— Begin —

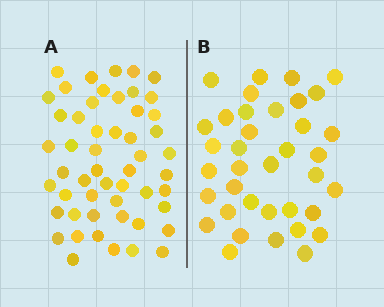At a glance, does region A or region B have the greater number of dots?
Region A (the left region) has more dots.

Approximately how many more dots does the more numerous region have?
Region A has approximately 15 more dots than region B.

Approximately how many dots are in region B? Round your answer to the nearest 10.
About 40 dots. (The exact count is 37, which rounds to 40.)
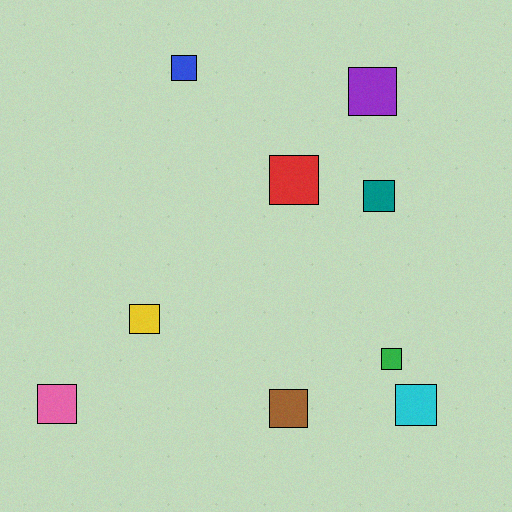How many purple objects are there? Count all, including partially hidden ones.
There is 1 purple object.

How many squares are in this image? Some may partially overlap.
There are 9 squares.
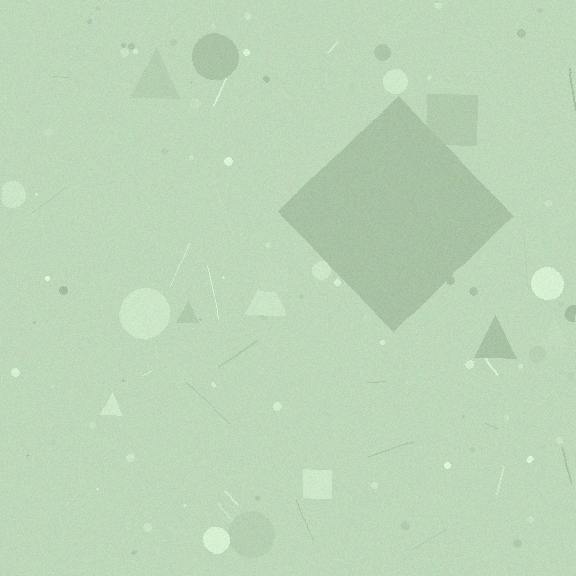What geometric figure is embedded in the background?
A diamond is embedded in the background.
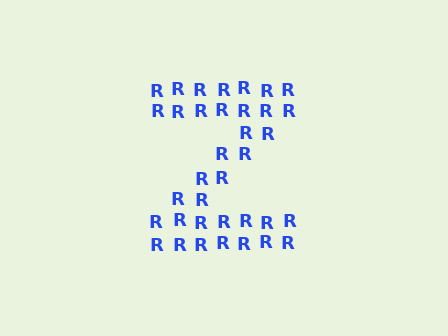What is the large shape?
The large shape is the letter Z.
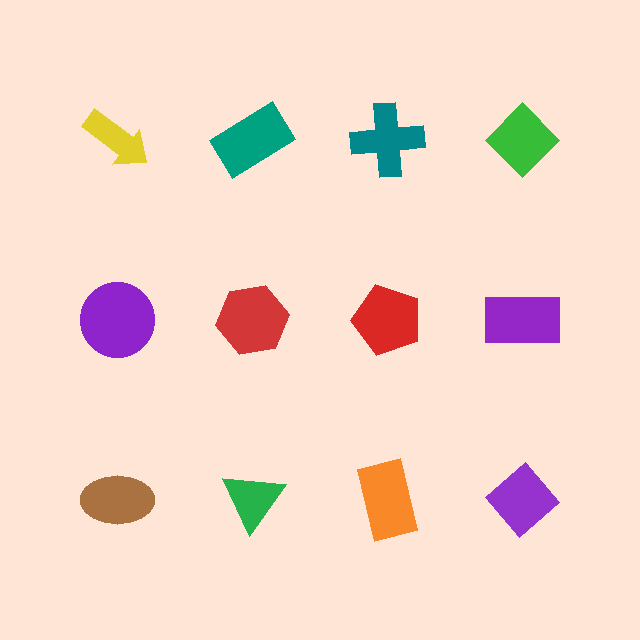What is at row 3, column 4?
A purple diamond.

— End —
— Begin —

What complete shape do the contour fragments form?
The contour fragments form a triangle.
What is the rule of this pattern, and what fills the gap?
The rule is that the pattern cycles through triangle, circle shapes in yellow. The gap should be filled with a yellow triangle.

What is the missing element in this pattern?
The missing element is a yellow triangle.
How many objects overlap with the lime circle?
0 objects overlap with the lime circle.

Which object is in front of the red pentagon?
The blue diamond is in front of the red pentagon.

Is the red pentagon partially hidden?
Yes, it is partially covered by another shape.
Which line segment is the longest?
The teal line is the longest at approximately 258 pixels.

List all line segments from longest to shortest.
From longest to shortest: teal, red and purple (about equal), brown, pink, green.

— End —
— Begin —

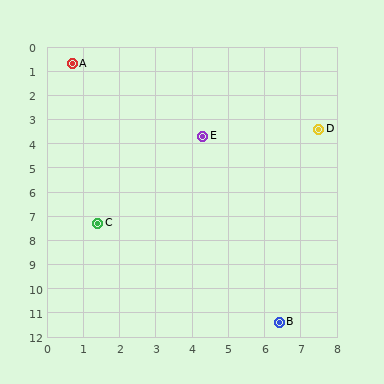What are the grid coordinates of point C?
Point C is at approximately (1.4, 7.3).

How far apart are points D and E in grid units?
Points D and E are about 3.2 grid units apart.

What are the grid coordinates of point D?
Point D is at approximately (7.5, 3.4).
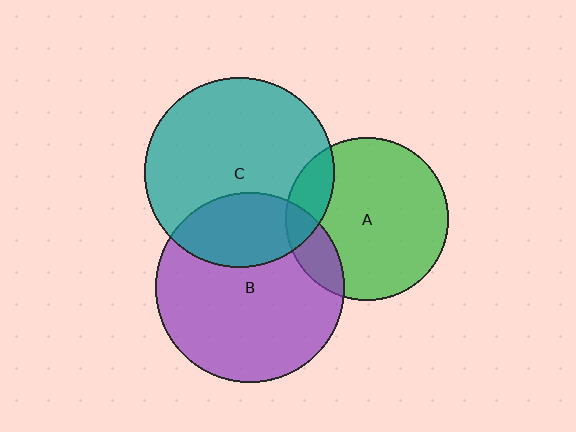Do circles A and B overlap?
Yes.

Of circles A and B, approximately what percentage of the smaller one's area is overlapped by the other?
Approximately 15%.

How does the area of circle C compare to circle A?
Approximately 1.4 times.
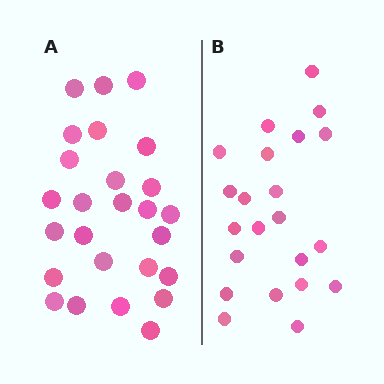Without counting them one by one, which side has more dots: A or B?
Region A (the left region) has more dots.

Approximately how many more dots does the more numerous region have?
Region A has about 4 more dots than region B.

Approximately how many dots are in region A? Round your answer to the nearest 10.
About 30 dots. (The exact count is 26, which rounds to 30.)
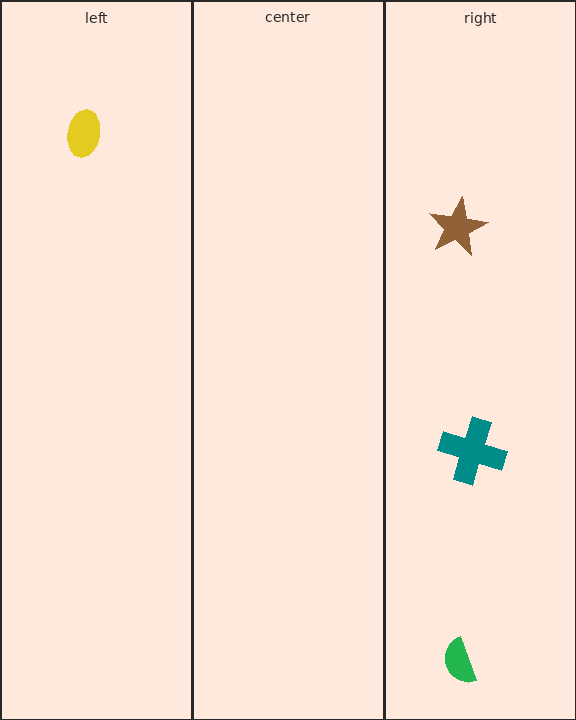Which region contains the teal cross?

— End —

◆ **OBJECTIVE**
Exactly and only the lines from the line with "Approximately how many dots are in region A?" to the line with "Which region contains the teal cross?", both ends included, should be echoed. Do not carry over the pictures.

◆ **WRITTEN SOLUTION**
Approximately how many dots are in region A? Round your answer to the nearest 10.
About 30 dots. (The exact count is 26, which rounds to 30.)
Which region contains the teal cross?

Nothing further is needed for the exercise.